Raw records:
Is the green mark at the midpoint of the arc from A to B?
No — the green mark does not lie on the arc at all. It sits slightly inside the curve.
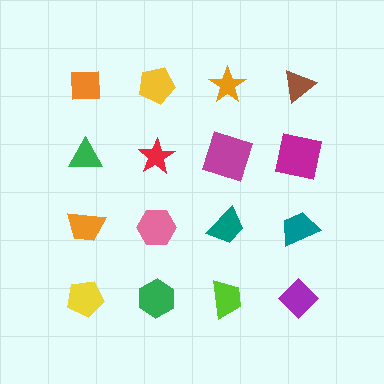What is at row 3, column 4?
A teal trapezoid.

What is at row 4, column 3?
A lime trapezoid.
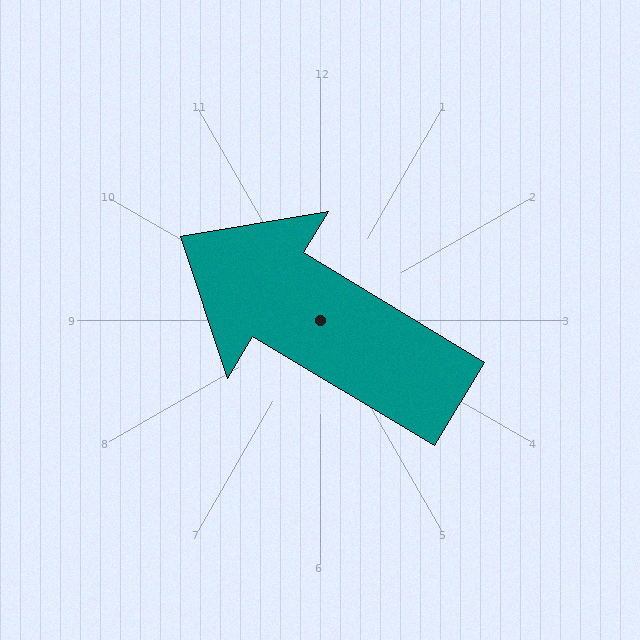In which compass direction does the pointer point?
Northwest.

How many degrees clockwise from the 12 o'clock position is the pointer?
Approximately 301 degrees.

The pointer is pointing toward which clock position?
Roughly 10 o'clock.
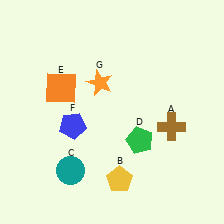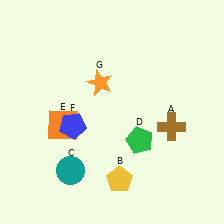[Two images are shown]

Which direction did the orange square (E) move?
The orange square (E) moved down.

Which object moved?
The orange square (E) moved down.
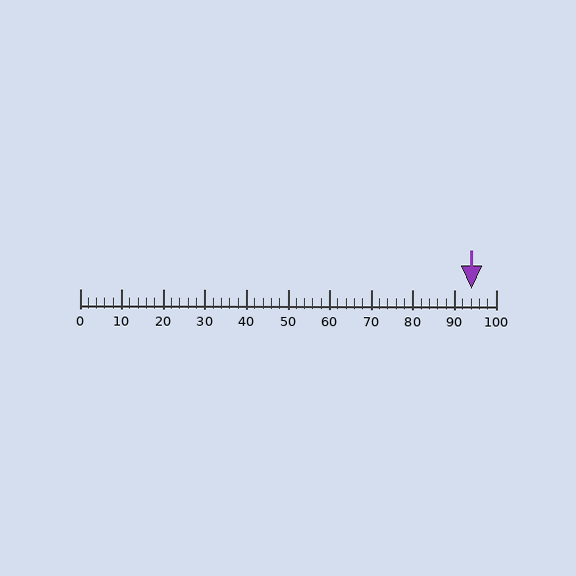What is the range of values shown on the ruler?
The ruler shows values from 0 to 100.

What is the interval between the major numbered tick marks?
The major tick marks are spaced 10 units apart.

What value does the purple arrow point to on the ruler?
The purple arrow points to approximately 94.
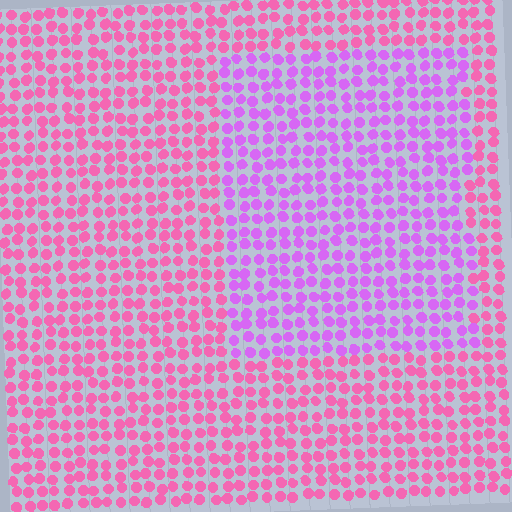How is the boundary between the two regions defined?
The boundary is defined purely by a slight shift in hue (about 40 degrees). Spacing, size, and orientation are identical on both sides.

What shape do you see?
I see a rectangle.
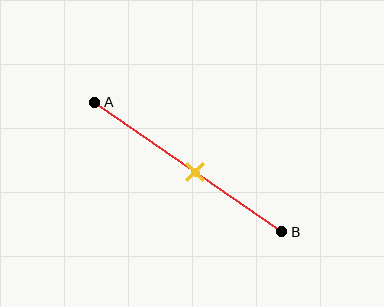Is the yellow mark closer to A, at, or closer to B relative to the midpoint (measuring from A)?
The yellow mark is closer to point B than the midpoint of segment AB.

**Stated task:** Take the line that contains "What is the range" and every line after it up to the end of the records above, and restate them exactly, without the pictures.

**Reply:**
What is the range of values shown on the ruler?
The ruler shows values from 0 to 100.

What is the interval between the major numbered tick marks?
The major tick marks are spaced 10 units apart.

What value does the purple arrow point to on the ruler?
The purple arrow points to approximately 94.
How is the boundary between the two regions defined?
The boundary is defined purely by a slight shift in hue (about 40 degrees). Spacing, size, and orientation are identical on both sides.

What shape do you see?
I see a rectangle.
Is the yellow mark closer to A, at, or closer to B relative to the midpoint (measuring from A)?
The yellow mark is closer to point B than the midpoint of segment AB.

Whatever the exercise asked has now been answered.